> _What you are asked to do_
A word-for-word copy of the data, pictures excluded, is what this task asks for.

> _Available data_
■ ■ ■

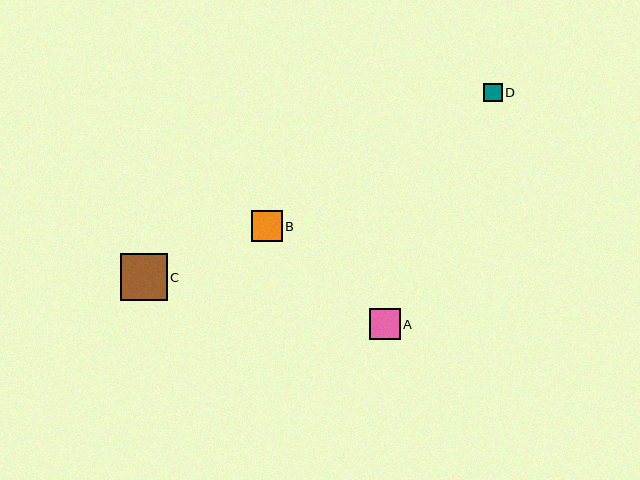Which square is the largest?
Square C is the largest with a size of approximately 47 pixels.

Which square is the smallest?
Square D is the smallest with a size of approximately 19 pixels.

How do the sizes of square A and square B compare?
Square A and square B are approximately the same size.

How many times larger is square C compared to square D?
Square C is approximately 2.5 times the size of square D.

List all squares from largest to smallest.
From largest to smallest: C, A, B, D.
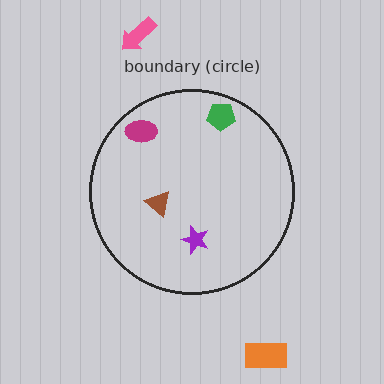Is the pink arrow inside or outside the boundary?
Outside.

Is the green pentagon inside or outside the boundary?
Inside.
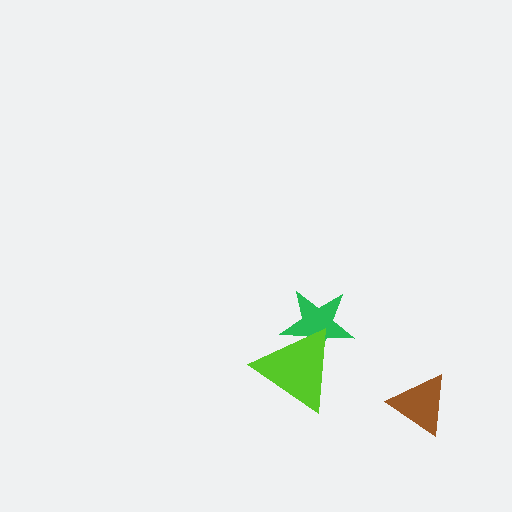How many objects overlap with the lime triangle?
1 object overlaps with the lime triangle.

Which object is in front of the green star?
The lime triangle is in front of the green star.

■ ■ ■

> _Solution to the problem_
Which square is the largest?
Square C is the largest with a size of approximately 47 pixels.

Which square is the smallest?
Square D is the smallest with a size of approximately 19 pixels.

How do the sizes of square A and square B compare?
Square A and square B are approximately the same size.

How many times larger is square C compared to square D?
Square C is approximately 2.5 times the size of square D.

List all squares from largest to smallest.
From largest to smallest: C, A, B, D.
Is the pink arrow inside or outside the boundary?
Outside.

Is the green pentagon inside or outside the boundary?
Inside.
How many objects overlap with the lime triangle?
1 object overlaps with the lime triangle.

Which object is in front of the green star?
The lime triangle is in front of the green star.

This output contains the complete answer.